* Stored data *
==========

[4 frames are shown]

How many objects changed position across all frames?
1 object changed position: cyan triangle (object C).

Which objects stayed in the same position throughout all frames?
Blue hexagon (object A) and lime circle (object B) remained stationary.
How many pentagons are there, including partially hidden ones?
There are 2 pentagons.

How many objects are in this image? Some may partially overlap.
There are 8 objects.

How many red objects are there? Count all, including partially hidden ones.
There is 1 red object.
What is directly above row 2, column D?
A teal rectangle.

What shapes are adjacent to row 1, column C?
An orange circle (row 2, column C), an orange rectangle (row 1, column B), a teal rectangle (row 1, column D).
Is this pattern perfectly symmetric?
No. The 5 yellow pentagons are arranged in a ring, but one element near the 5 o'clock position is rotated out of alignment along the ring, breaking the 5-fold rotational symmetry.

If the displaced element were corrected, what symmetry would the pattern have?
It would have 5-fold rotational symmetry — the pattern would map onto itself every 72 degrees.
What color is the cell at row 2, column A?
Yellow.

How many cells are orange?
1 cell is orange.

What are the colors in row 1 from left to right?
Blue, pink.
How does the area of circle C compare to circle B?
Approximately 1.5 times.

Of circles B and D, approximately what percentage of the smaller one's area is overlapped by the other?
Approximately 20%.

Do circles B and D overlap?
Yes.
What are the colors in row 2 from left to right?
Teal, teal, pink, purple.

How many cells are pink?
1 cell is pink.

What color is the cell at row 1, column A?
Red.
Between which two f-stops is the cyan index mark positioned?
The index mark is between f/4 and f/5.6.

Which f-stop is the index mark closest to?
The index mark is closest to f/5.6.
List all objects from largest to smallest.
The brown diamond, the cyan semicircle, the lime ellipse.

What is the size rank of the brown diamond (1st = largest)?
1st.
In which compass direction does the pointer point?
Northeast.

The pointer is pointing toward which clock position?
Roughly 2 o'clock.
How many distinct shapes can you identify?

==========

Make sure every record is repeated exactly.

[4 frames are shown]

How many objects changed position across all frames?
1 object changed position: cyan triangle (object C).

Which objects stayed in the same position throughout all frames?
Blue hexagon (object A) and lime circle (object B) remained stationary.
How many pentagons are there, including partially hidden ones?
There are 2 pentagons.

How many objects are in this image? Some may partially overlap.
There are 8 objects.

How many red objects are there? Count all, including partially hidden ones.
There is 1 red object.
What is directly above row 2, column D?
A teal rectangle.

What shapes are adjacent to row 1, column C?
An orange circle (row 2, column C), an orange rectangle (row 1, column B), a teal rectangle (row 1, column D).
Is this pattern perfectly symmetric?
No. The 5 yellow pentagons are arranged in a ring, but one element near the 5 o'clock position is rotated out of alignment along the ring, breaking the 5-fold rotational symmetry.

If the displaced element were corrected, what symmetry would the pattern have?
It would have 5-fold rotational symmetry — the pattern would map onto itself every 72 degrees.
What color is the cell at row 2, column A?
Yellow.

How many cells are orange?
1 cell is orange.

What are the colors in row 1 from left to right?
Blue, pink.
How does the area of circle C compare to circle B?
Approximately 1.5 times.

Of circles B and D, approximately what percentage of the smaller one's area is overlapped by the other?
Approximately 20%.

Do circles B and D overlap?
Yes.
What are the colors in row 2 from left to right?
Teal, teal, pink, purple.

How many cells are pink?
1 cell is pink.

What color is the cell at row 1, column A?
Red.
Between which two f-stops is the cyan index mark positioned?
The index mark is between f/4 and f/5.6.

Which f-stop is the index mark closest to?
The index mark is closest to f/5.6.
List all objects from largest to smallest.
The brown diamond, the cyan semicircle, the lime ellipse.

What is the size rank of the brown diamond (1st = largest)?
1st.
In which compass direction does the pointer point?
Northeast.

The pointer is pointing toward which clock position?
Roughly 2 o'clock.
How many distinct shapes can you identify?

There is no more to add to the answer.